* _INPUT_:

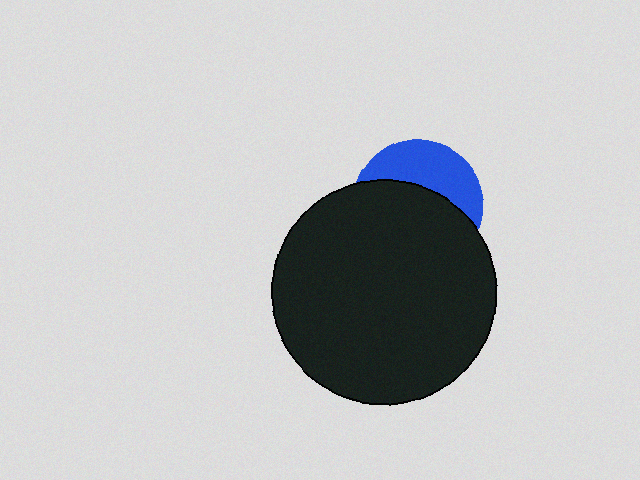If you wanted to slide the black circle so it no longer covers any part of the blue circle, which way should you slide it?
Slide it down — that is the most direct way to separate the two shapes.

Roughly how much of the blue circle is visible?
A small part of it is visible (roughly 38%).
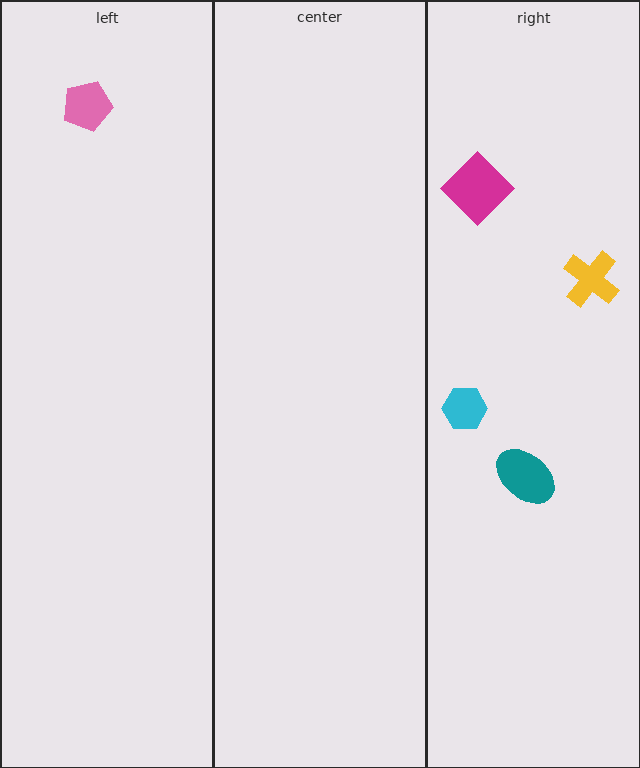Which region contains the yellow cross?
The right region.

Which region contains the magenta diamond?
...
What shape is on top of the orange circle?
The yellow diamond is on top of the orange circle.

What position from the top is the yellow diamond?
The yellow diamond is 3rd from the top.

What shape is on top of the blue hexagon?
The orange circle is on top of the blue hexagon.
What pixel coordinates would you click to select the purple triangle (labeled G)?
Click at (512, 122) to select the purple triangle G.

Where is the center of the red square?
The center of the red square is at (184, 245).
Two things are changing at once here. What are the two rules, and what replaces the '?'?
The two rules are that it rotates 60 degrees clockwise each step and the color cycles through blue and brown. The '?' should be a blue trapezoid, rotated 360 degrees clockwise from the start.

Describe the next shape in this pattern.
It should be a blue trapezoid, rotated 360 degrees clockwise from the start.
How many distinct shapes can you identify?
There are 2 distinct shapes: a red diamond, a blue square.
* * *
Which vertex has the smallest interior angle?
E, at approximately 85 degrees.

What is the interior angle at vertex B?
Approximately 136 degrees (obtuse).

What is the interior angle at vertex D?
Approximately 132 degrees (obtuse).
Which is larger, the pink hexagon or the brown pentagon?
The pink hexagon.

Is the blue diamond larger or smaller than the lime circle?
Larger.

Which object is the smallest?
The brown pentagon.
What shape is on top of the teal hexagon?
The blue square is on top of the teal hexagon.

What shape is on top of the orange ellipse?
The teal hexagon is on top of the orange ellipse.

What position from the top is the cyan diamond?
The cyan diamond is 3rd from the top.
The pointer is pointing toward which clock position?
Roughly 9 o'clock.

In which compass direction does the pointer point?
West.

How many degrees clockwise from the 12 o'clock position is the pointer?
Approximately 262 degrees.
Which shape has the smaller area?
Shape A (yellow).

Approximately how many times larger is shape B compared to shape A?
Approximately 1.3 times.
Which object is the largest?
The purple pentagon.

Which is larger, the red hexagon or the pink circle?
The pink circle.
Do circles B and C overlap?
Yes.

* _YOUR OBJECTIVE_:
Every line from the one containing "If you wanted" to the one containing "Which region contains the magenta diamond?" should be output exactly, both ends included. Nothing else goes in, and no pictures either.

* _SOLUTION TO THE PROBLEM_:
If you wanted to slide the black circle so it no longer covers any part of the blue circle, which way should you slide it?
Slide it down — that is the most direct way to separate the two shapes.

Roughly how much of the blue circle is visible?
A small part of it is visible (roughly 38%).
Which region contains the yellow cross?
The right region.

Which region contains the magenta diamond?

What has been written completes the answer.